> **Direction**:
Copy out each line exactly; pictures stay out of the copy.

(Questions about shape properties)
══════════

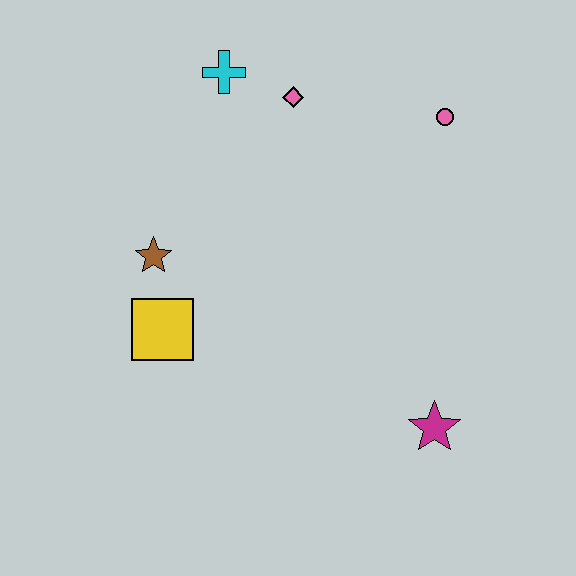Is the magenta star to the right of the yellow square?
Yes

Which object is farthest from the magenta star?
The cyan cross is farthest from the magenta star.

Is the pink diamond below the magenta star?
No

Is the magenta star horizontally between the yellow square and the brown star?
No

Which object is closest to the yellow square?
The brown star is closest to the yellow square.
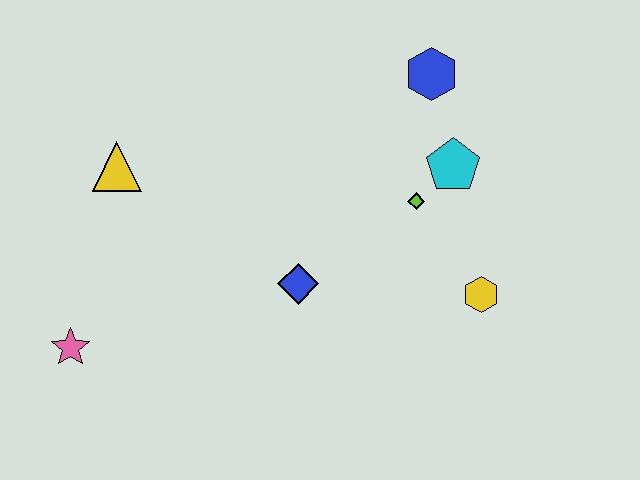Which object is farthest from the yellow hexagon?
The pink star is farthest from the yellow hexagon.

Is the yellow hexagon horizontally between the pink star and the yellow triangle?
No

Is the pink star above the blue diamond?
No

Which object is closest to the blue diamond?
The lime diamond is closest to the blue diamond.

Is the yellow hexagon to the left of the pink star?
No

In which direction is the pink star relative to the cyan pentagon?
The pink star is to the left of the cyan pentagon.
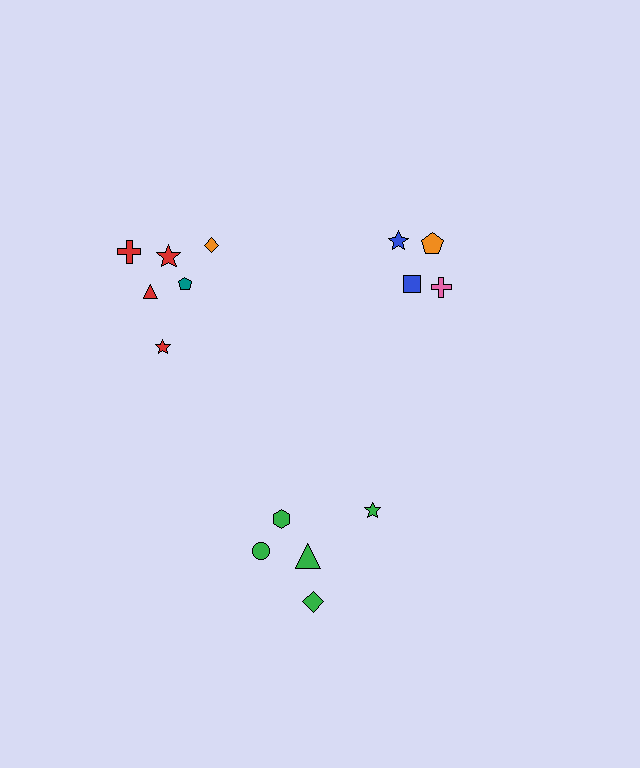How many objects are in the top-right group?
There are 4 objects.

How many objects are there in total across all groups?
There are 15 objects.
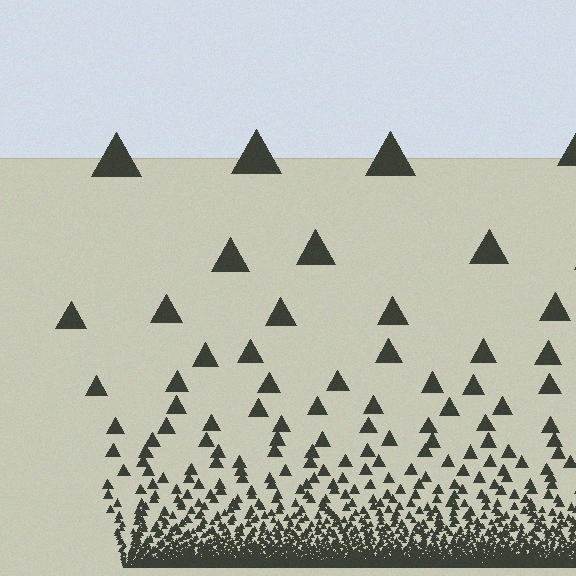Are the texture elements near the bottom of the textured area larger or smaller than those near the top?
Smaller. The gradient is inverted — elements near the bottom are smaller and denser.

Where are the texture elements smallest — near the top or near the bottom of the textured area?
Near the bottom.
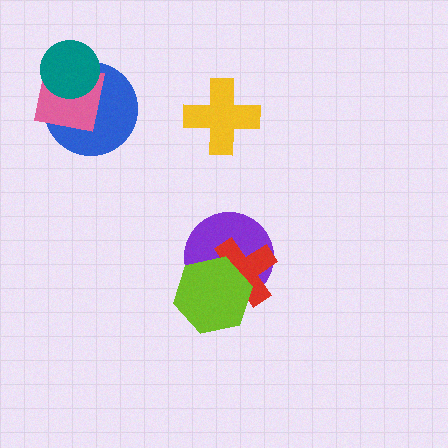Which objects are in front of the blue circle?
2 objects cover part of the blue circle: the pink square and the teal circle.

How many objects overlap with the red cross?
2 objects overlap with the red cross.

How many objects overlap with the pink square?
2 objects overlap with the pink square.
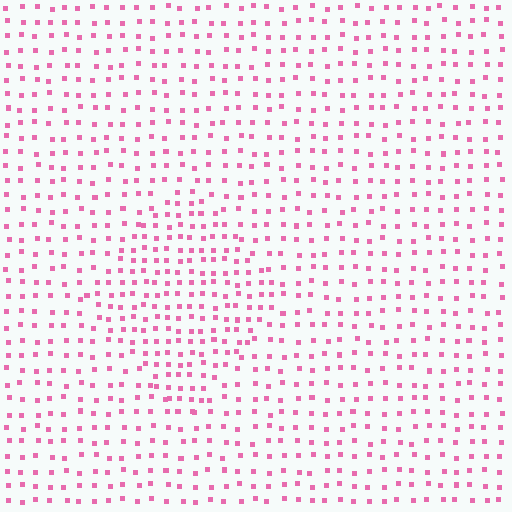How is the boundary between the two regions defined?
The boundary is defined by a change in element density (approximately 1.6x ratio). All elements are the same color, size, and shape.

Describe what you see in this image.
The image contains small pink elements arranged at two different densities. A diamond-shaped region is visible where the elements are more densely packed than the surrounding area.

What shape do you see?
I see a diamond.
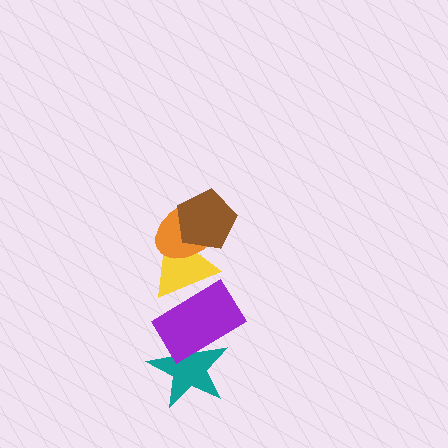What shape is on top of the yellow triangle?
The orange ellipse is on top of the yellow triangle.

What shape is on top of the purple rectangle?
The yellow triangle is on top of the purple rectangle.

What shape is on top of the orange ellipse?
The brown pentagon is on top of the orange ellipse.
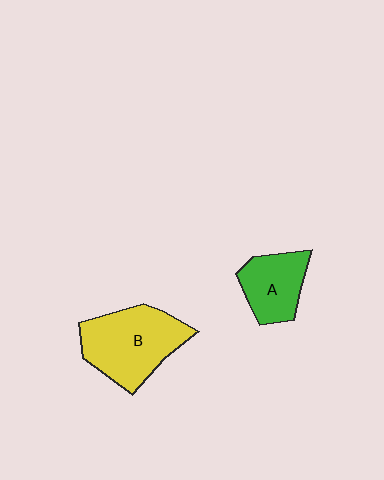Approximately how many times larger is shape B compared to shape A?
Approximately 1.6 times.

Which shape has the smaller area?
Shape A (green).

══════════

> **Complete output**:
Is the magenta star to the right of the yellow square?
Yes

Which object is farthest from the magenta star?
The cyan cross is farthest from the magenta star.

Is the pink diamond below the magenta star?
No

Is the magenta star horizontally between the yellow square and the brown star?
No

Which object is closest to the yellow square?
The brown star is closest to the yellow square.
Which object is farthest from the yellow hexagon?
The pink star is farthest from the yellow hexagon.

Is the yellow hexagon horizontally between the pink star and the yellow triangle?
No

Is the pink star above the blue diamond?
No

Which object is closest to the blue diamond?
The lime diamond is closest to the blue diamond.

Is the yellow hexagon to the left of the pink star?
No

In which direction is the pink star relative to the cyan pentagon?
The pink star is to the left of the cyan pentagon.
How many objects are in the top-right group?
There are 4 objects.

How many objects are there in total across all groups?
There are 15 objects.
Are the texture elements near the bottom of the textured area larger or smaller than those near the top?
Smaller. The gradient is inverted — elements near the bottom are smaller and denser.

Where are the texture elements smallest — near the top or near the bottom of the textured area?
Near the bottom.
Which objects are in front of the blue circle?
2 objects cover part of the blue circle: the pink square and the teal circle.

How many objects overlap with the red cross?
2 objects overlap with the red cross.

How many objects overlap with the pink square?
2 objects overlap with the pink square.
How is the boundary between the two regions defined?
The boundary is defined by a change in element density (approximately 1.6x ratio). All elements are the same color, size, and shape.

Describe what you see in this image.
The image contains small pink elements arranged at two different densities. A diamond-shaped region is visible where the elements are more densely packed than the surrounding area.

What shape do you see?
I see a diamond.
What shape is on top of the yellow triangle?
The orange ellipse is on top of the yellow triangle.

What shape is on top of the purple rectangle?
The yellow triangle is on top of the purple rectangle.

What shape is on top of the orange ellipse?
The brown pentagon is on top of the orange ellipse.
Approximately how many times larger is shape B compared to shape A?
Approximately 1.6 times.

Which shape has the smaller area?
Shape A (green).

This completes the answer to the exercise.